- _WORK TO DO_: Give back only the lines in the records below from the one with "Is the green" to the one with "[4 frames are shown]", both inclusive, word for word.

* START SUPPLIED RECORDS *

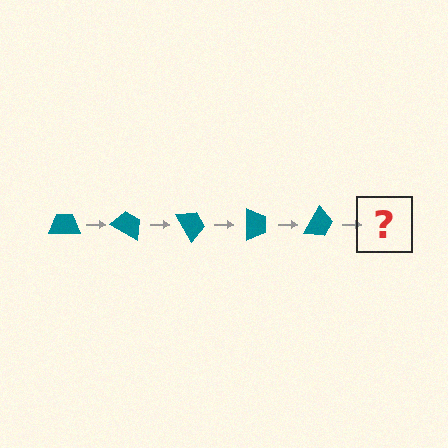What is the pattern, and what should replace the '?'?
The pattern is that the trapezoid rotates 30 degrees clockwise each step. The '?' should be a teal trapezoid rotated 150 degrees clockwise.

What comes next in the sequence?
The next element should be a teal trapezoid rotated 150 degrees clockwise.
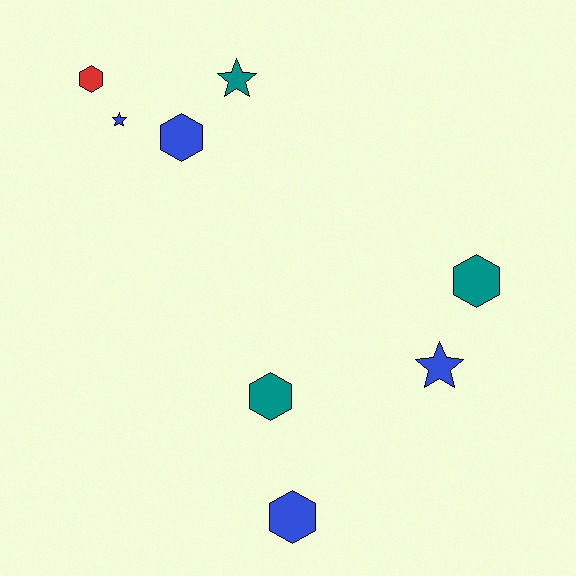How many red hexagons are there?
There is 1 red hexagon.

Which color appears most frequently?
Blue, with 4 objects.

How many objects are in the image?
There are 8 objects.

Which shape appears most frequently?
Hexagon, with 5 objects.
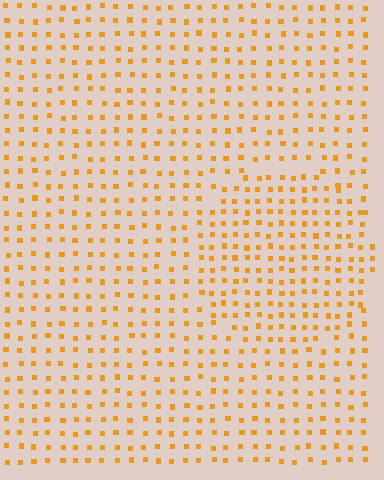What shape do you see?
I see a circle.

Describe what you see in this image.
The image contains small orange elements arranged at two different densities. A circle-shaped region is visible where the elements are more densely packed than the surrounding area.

* END SUPPLIED RECORDS *
* START SUPPLIED RECORDS *

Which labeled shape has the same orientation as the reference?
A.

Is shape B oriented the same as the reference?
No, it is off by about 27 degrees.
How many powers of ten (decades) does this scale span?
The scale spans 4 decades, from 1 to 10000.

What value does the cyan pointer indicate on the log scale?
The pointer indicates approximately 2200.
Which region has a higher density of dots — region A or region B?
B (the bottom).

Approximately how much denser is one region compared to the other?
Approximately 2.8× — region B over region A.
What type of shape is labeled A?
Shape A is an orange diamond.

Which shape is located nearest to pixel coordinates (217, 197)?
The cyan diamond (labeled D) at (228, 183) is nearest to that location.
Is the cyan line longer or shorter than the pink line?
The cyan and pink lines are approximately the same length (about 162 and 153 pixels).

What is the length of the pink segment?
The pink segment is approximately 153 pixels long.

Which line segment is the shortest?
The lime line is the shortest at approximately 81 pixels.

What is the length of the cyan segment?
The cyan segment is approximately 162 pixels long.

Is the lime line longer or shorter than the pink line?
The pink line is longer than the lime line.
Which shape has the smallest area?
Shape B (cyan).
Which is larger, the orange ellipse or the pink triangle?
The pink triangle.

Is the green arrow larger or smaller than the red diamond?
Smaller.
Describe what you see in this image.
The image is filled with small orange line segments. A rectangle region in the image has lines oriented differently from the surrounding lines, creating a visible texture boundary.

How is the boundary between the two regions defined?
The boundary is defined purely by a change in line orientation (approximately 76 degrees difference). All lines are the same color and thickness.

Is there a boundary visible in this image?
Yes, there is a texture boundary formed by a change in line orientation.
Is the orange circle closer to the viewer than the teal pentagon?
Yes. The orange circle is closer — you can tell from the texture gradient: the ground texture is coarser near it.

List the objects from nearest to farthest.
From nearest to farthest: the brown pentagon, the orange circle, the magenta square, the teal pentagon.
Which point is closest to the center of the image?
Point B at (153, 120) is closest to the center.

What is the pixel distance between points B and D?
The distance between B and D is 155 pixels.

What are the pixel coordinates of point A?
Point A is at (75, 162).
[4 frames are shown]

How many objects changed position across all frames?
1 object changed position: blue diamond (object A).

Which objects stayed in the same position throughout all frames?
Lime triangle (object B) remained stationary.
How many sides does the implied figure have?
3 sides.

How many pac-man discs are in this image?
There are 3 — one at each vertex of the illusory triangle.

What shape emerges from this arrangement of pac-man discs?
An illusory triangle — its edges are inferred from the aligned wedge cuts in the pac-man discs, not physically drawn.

* END SUPPLIED RECORDS *
* START SUPPLIED RECORDS *

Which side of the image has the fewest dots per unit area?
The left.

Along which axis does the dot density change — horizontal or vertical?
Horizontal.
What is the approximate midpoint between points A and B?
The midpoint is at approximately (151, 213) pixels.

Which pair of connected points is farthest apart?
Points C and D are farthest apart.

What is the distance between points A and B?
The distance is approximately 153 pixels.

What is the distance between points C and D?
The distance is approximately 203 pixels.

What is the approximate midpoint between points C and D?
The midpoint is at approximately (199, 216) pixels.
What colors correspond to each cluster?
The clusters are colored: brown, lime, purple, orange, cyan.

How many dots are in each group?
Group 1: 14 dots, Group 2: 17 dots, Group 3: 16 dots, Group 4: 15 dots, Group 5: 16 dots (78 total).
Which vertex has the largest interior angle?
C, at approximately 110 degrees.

* END SUPPLIED RECORDS *

- _THE RESULT_:
Is the green arrow larger or smaller than the red diamond?
Smaller.
Describe what you see in this image.
The image is filled with small orange line segments. A rectangle region in the image has lines oriented differently from the surrounding lines, creating a visible texture boundary.

How is the boundary between the two regions defined?
The boundary is defined purely by a change in line orientation (approximately 76 degrees difference). All lines are the same color and thickness.

Is there a boundary visible in this image?
Yes, there is a texture boundary formed by a change in line orientation.
Is the orange circle closer to the viewer than the teal pentagon?
Yes. The orange circle is closer — you can tell from the texture gradient: the ground texture is coarser near it.

List the objects from nearest to farthest.
From nearest to farthest: the brown pentagon, the orange circle, the magenta square, the teal pentagon.
Which point is closest to the center of the image?
Point B at (153, 120) is closest to the center.

What is the pixel distance between points B and D?
The distance between B and D is 155 pixels.

What are the pixel coordinates of point A?
Point A is at (75, 162).
[4 frames are shown]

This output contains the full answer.